### GIVEN EXERCISE
Please output every line of the material as it stands, without the pictures.

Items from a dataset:
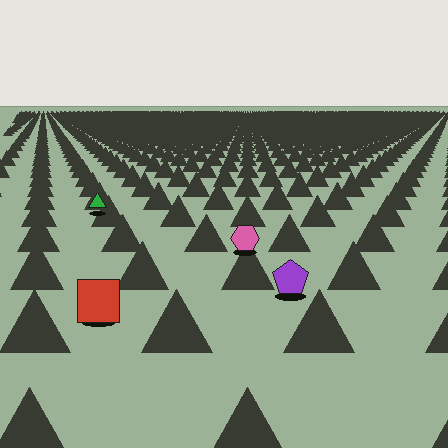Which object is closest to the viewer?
The red square is closest. The texture marks near it are larger and more spread out.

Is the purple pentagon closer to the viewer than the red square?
No. The red square is closer — you can tell from the texture gradient: the ground texture is coarser near it.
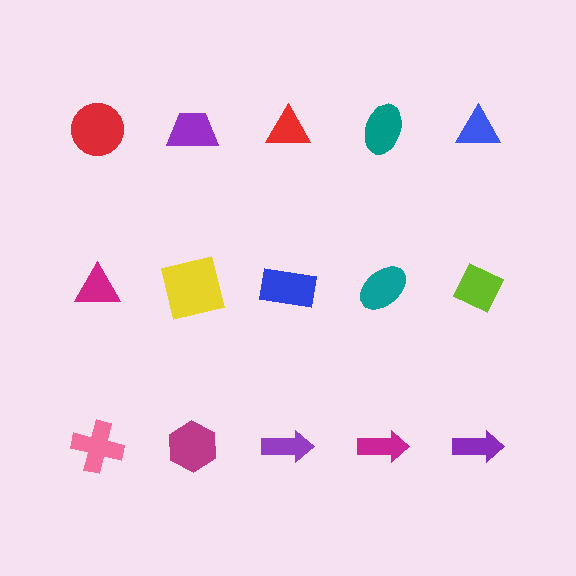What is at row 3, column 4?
A magenta arrow.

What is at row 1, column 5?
A blue triangle.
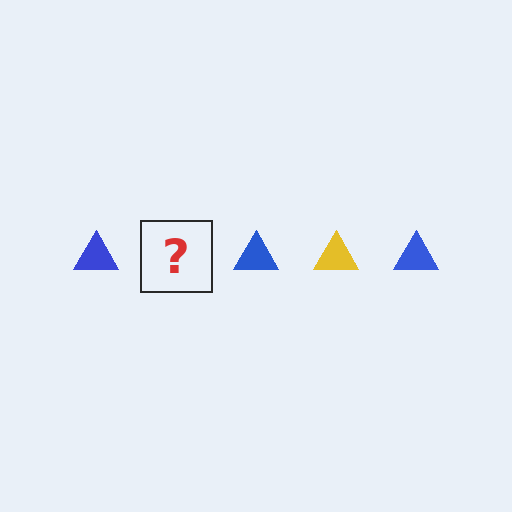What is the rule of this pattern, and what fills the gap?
The rule is that the pattern cycles through blue, yellow triangles. The gap should be filled with a yellow triangle.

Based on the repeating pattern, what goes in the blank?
The blank should be a yellow triangle.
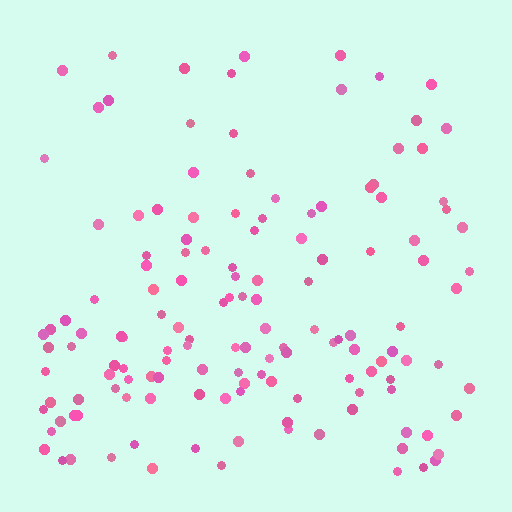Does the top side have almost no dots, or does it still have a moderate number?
Still a moderate number, just noticeably fewer than the bottom.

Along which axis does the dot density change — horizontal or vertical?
Vertical.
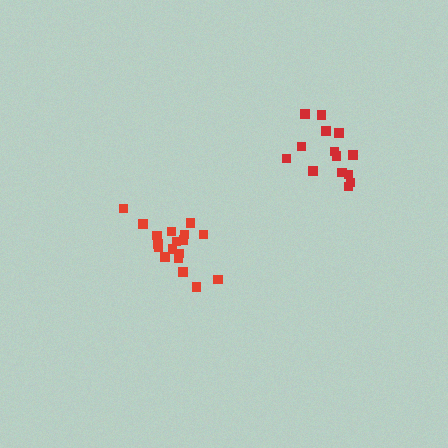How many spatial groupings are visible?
There are 2 spatial groupings.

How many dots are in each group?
Group 1: 18 dots, Group 2: 14 dots (32 total).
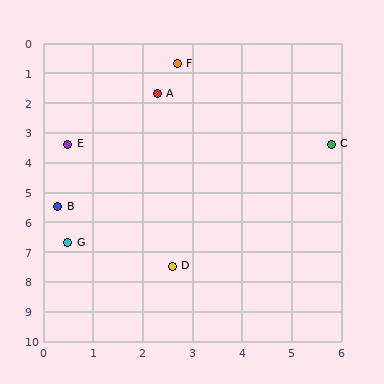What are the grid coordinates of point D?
Point D is at approximately (2.6, 7.5).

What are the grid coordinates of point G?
Point G is at approximately (0.5, 6.7).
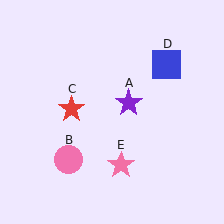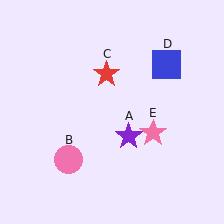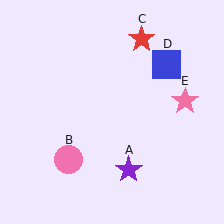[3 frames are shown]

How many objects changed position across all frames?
3 objects changed position: purple star (object A), red star (object C), pink star (object E).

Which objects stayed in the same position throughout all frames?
Pink circle (object B) and blue square (object D) remained stationary.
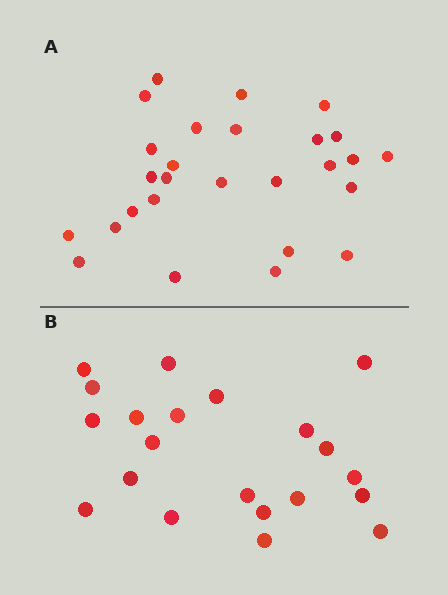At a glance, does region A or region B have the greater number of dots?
Region A (the top region) has more dots.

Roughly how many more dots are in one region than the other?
Region A has about 6 more dots than region B.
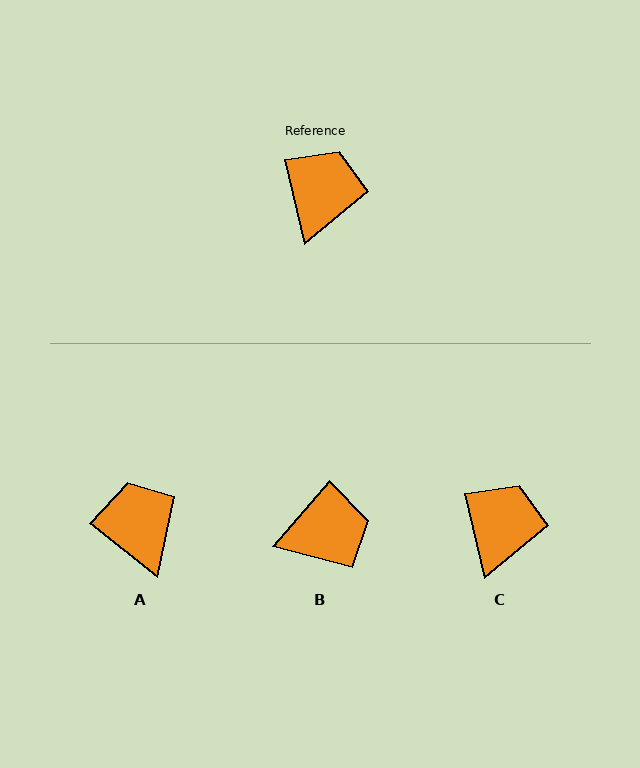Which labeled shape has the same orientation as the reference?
C.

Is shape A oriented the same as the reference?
No, it is off by about 38 degrees.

### RESULT OF THIS TASK
Which object is closest to the viewer?
The red square is closest. The texture marks near it are larger and more spread out.

Is the purple pentagon closer to the viewer than the red square?
No. The red square is closer — you can tell from the texture gradient: the ground texture is coarser near it.
What is at row 3, column 4?
A magenta arrow.

What is at row 1, column 5?
A blue triangle.
What is the rule of this pattern, and what fills the gap?
The rule is that the pattern cycles through blue, yellow triangles. The gap should be filled with a yellow triangle.

Based on the repeating pattern, what goes in the blank?
The blank should be a yellow triangle.
Does the top side have almost no dots, or does it still have a moderate number?
Still a moderate number, just noticeably fewer than the bottom.

Along which axis does the dot density change — horizontal or vertical?
Vertical.
How many spatial groupings are visible?
There are 2 spatial groupings.

How many dots are in each group?
Group 1: 18 dots, Group 2: 14 dots (32 total).
What are the grid coordinates of point D?
Point D is at approximately (2.6, 7.5).

What are the grid coordinates of point G?
Point G is at approximately (0.5, 6.7).
[3 frames are shown]

How many objects changed position across all frames?
3 objects changed position: purple star (object A), red star (object C), pink star (object E).

Which objects stayed in the same position throughout all frames?
Pink circle (object B) and blue square (object D) remained stationary.
At a glance, does region A or region B have the greater number of dots?
Region A (the top region) has more dots.

Roughly how many more dots are in one region than the other?
Region A has about 6 more dots than region B.
Which labeled shape has the same orientation as the reference?
C.

Is shape A oriented the same as the reference?
No, it is off by about 38 degrees.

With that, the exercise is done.